╭─ Records supplied

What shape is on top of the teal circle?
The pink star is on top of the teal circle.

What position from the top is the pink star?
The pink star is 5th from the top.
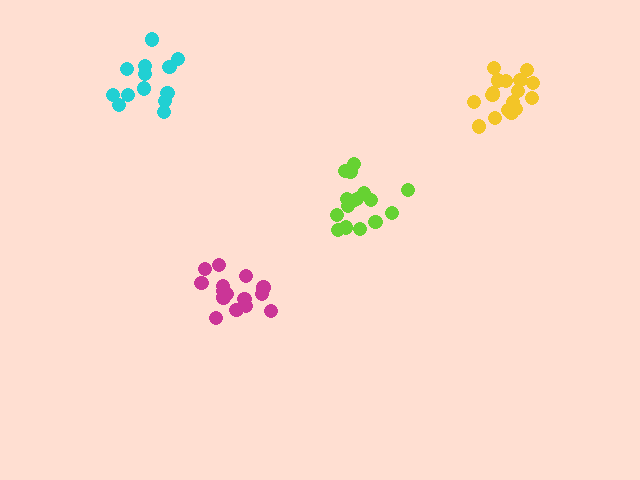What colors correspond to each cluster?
The clusters are colored: magenta, yellow, lime, cyan.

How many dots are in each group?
Group 1: 16 dots, Group 2: 17 dots, Group 3: 16 dots, Group 4: 13 dots (62 total).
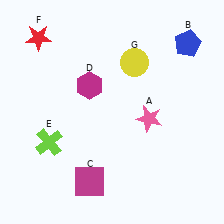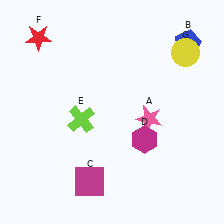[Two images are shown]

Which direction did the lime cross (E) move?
The lime cross (E) moved up and to the right.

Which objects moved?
The objects that moved are: the magenta hexagon (D), the lime cross (E), the yellow circle (G).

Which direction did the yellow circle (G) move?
The yellow circle (G) moved right.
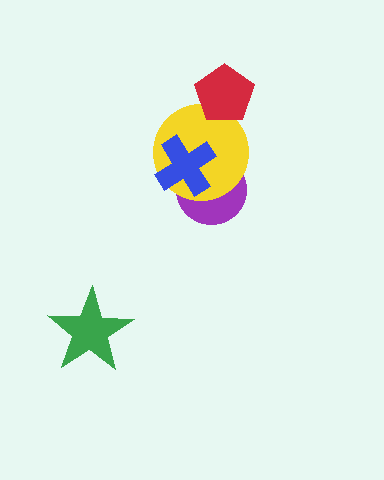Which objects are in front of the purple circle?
2 objects cover part of the purple circle: the yellow circle and the blue cross.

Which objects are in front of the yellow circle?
2 objects cover part of the yellow circle: the red pentagon and the blue cross.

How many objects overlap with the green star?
0 objects overlap with the green star.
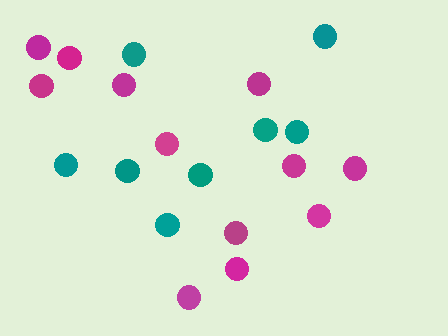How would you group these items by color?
There are 2 groups: one group of teal circles (8) and one group of magenta circles (12).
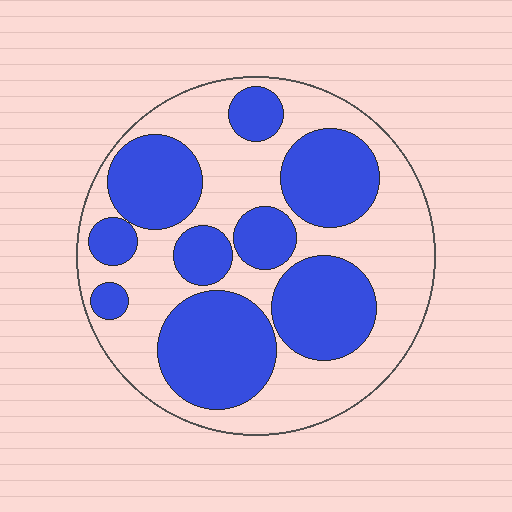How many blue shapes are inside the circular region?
9.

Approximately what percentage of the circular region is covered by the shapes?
Approximately 45%.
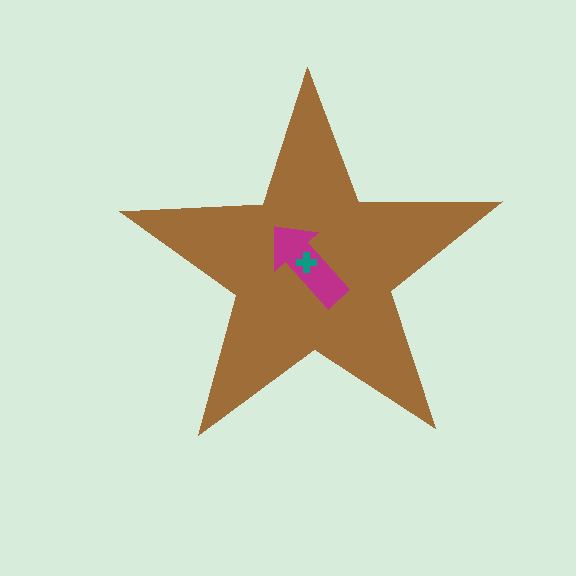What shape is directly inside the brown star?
The magenta arrow.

╰─

**Exercise**
Repeat the material exactly as it reads, without any of its pictures.

**Full answer**
What shape is on top of the teal circle?
The pink star is on top of the teal circle.

What position from the top is the pink star?
The pink star is 5th from the top.
What colors correspond to each cluster?
The clusters are colored: magenta, yellow, lime, cyan.

How many dots are in each group?
Group 1: 16 dots, Group 2: 17 dots, Group 3: 16 dots, Group 4: 13 dots (62 total).
[Two images are shown]

Which direction did the lime cross (E) move?
The lime cross (E) moved up and to the right.

Which objects moved?
The objects that moved are: the magenta hexagon (D), the lime cross (E), the yellow circle (G).

Which direction did the yellow circle (G) move?
The yellow circle (G) moved right.
Which objects are in front of the purple circle?
2 objects cover part of the purple circle: the yellow circle and the blue cross.

Which objects are in front of the yellow circle?
2 objects cover part of the yellow circle: the red pentagon and the blue cross.

How many objects overlap with the green star?
0 objects overlap with the green star.
How would you group these items by color?
There are 2 groups: one group of teal circles (8) and one group of magenta circles (12).
How many blue shapes are inside the circular region?
9.

Approximately what percentage of the circular region is covered by the shapes?
Approximately 45%.
What shape is directly inside the brown star?
The magenta arrow.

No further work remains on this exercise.